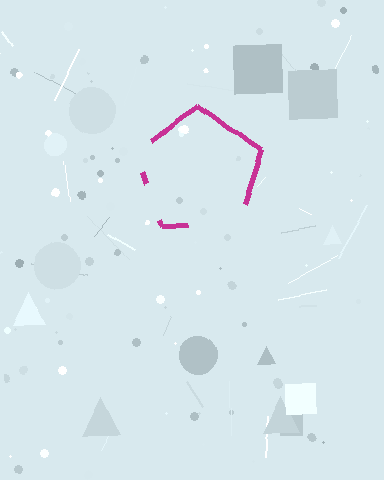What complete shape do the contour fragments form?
The contour fragments form a pentagon.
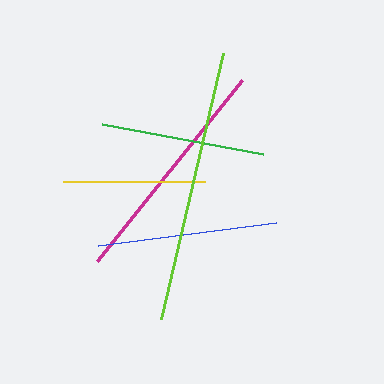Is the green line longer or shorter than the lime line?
The lime line is longer than the green line.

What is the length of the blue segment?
The blue segment is approximately 179 pixels long.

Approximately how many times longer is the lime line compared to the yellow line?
The lime line is approximately 1.9 times the length of the yellow line.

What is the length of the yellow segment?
The yellow segment is approximately 142 pixels long.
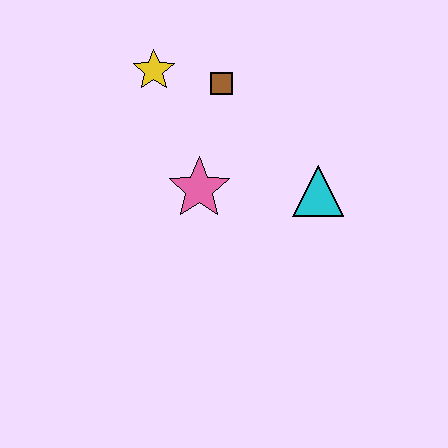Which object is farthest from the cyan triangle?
The yellow star is farthest from the cyan triangle.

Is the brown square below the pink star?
No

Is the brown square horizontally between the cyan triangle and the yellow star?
Yes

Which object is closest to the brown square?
The yellow star is closest to the brown square.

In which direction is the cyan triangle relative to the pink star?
The cyan triangle is to the right of the pink star.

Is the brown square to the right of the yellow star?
Yes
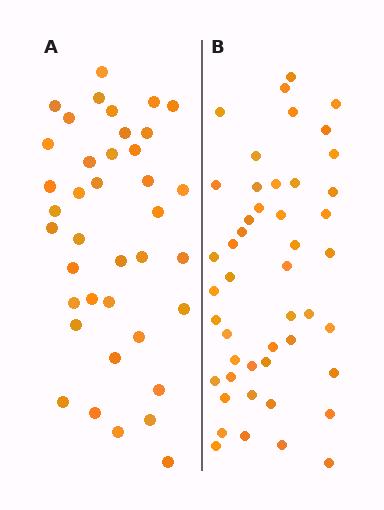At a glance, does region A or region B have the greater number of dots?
Region B (the right region) has more dots.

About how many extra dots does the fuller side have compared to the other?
Region B has roughly 8 or so more dots than region A.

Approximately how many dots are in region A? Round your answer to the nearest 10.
About 40 dots. (The exact count is 39, which rounds to 40.)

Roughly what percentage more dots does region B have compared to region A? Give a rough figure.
About 20% more.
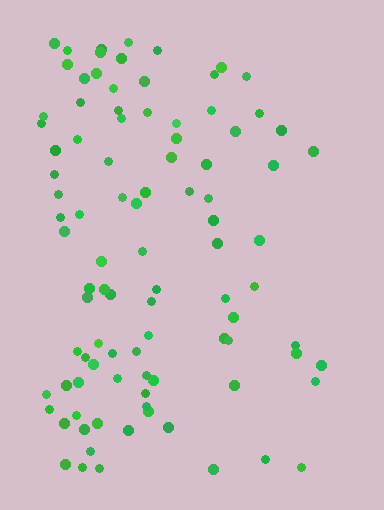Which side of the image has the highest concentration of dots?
The left.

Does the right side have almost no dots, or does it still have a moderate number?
Still a moderate number, just noticeably fewer than the left.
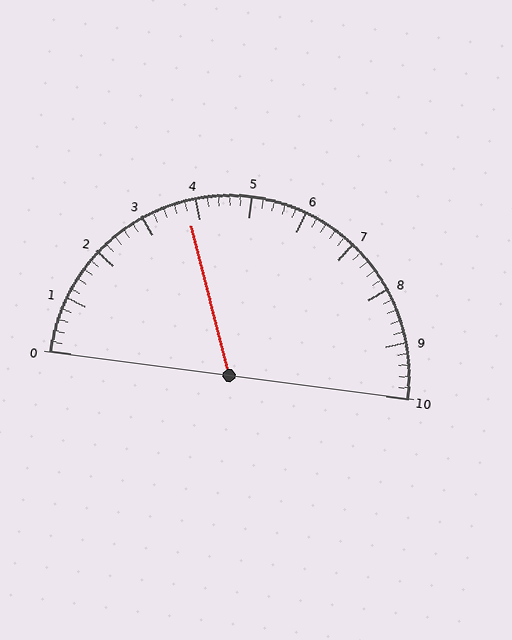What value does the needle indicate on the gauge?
The needle indicates approximately 3.8.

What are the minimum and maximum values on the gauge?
The gauge ranges from 0 to 10.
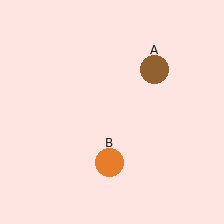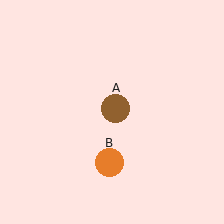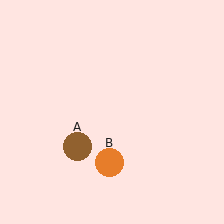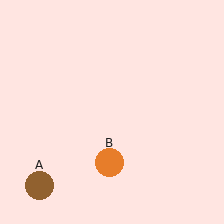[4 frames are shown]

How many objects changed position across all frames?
1 object changed position: brown circle (object A).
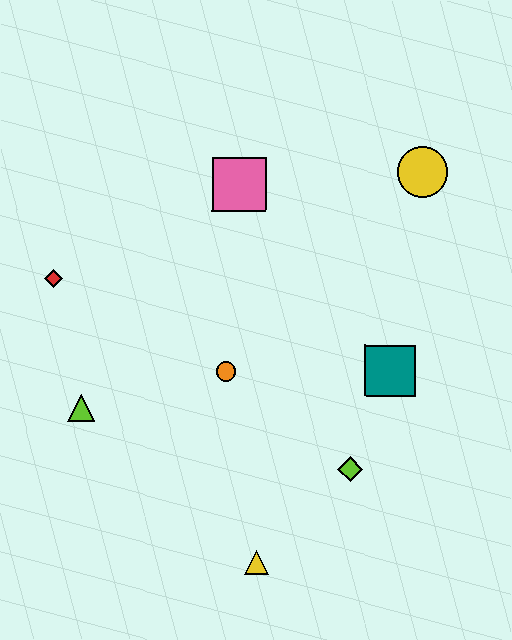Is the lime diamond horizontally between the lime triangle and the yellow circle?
Yes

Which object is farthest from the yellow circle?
The yellow triangle is farthest from the yellow circle.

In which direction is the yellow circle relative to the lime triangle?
The yellow circle is to the right of the lime triangle.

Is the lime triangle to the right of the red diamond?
Yes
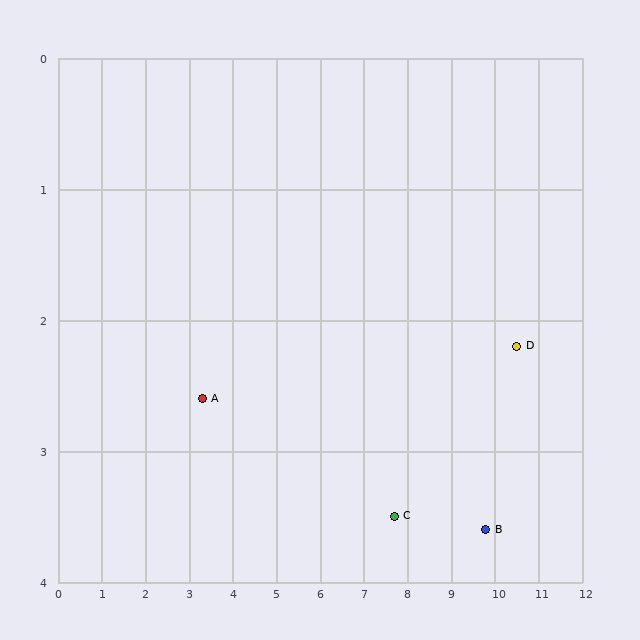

★ ★ ★ ★ ★ ★ ★

Extract every line of the data exactly; pictures stay out.

_Exercise result:_
What complete shape do the contour fragments form?
The contour fragments form a pentagon.
Is the green line longer or shorter than the lime line?
The lime line is longer than the green line.

What is the length of the blue segment?
The blue segment is approximately 179 pixels long.

Approximately how many times longer is the lime line compared to the yellow line?
The lime line is approximately 1.9 times the length of the yellow line.

What is the length of the yellow segment?
The yellow segment is approximately 142 pixels long.
Which object is farthest from the cyan triangle?
The yellow star is farthest from the cyan triangle.

Is the brown square below the pink star?
No

Is the brown square horizontally between the cyan triangle and the yellow star?
Yes

Which object is closest to the brown square?
The yellow star is closest to the brown square.

In which direction is the cyan triangle relative to the pink star?
The cyan triangle is to the right of the pink star.

Is the brown square to the right of the yellow star?
Yes
At a glance, does region A or region B have the greater number of dots?
Region B (the right region) has more dots.

About how many extra dots does the fuller side have compared to the other?
Region B has roughly 8 or so more dots than region A.

Approximately how many dots are in region A? Round your answer to the nearest 10.
About 40 dots. (The exact count is 39, which rounds to 40.)

Roughly what percentage more dots does region B have compared to region A? Give a rough figure.
About 20% more.
Which side of the image has the highest concentration of dots?
The left.

Does the right side have almost no dots, or does it still have a moderate number?
Still a moderate number, just noticeably fewer than the left.
What value does the needle indicate on the gauge?
The needle indicates approximately 3.8.

What are the minimum and maximum values on the gauge?
The gauge ranges from 0 to 10.
[4 frames are shown]

How many objects changed position across all frames?
1 object changed position: brown circle (object A).
Is the lime diamond horizontally between the lime triangle and the yellow circle?
Yes

Which object is farthest from the yellow circle?
The yellow triangle is farthest from the yellow circle.

In which direction is the yellow circle relative to the lime triangle?
The yellow circle is to the right of the lime triangle.

Is the lime triangle to the right of the red diamond?
Yes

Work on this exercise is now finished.